### DATA SUPPLIED:
──────────
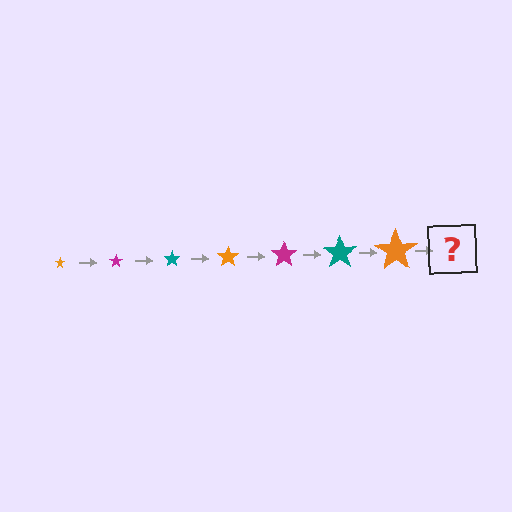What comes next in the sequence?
The next element should be a magenta star, larger than the previous one.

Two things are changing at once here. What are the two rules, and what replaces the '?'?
The two rules are that the star grows larger each step and the color cycles through orange, magenta, and teal. The '?' should be a magenta star, larger than the previous one.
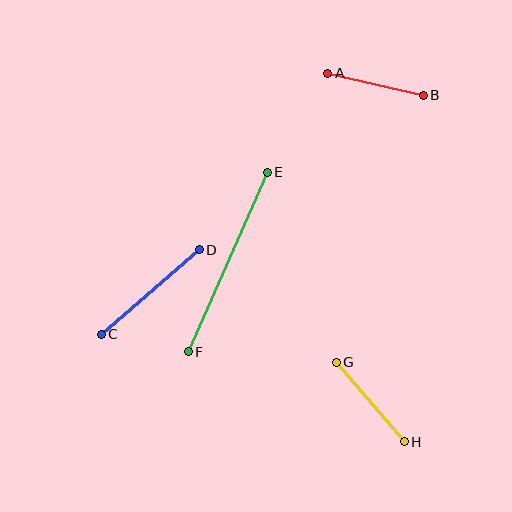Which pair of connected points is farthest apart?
Points E and F are farthest apart.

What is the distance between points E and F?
The distance is approximately 196 pixels.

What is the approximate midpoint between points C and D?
The midpoint is at approximately (150, 292) pixels.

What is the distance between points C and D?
The distance is approximately 130 pixels.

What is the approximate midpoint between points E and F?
──────────
### SHORT TASK:
Repeat verbatim all the material, but not the pictures.

### RESPONSE BELOW:
What comes next in the sequence?
The next element should be a magenta star, larger than the previous one.

Two things are changing at once here. What are the two rules, and what replaces the '?'?
The two rules are that the star grows larger each step and the color cycles through orange, magenta, and teal. The '?' should be a magenta star, larger than the previous one.
Which pair of connected points is farthest apart?
Points E and F are farthest apart.

What is the distance between points E and F?
The distance is approximately 196 pixels.

What is the approximate midpoint between points C and D?
The midpoint is at approximately (150, 292) pixels.

What is the distance between points C and D?
The distance is approximately 130 pixels.

What is the approximate midpoint between points E and F?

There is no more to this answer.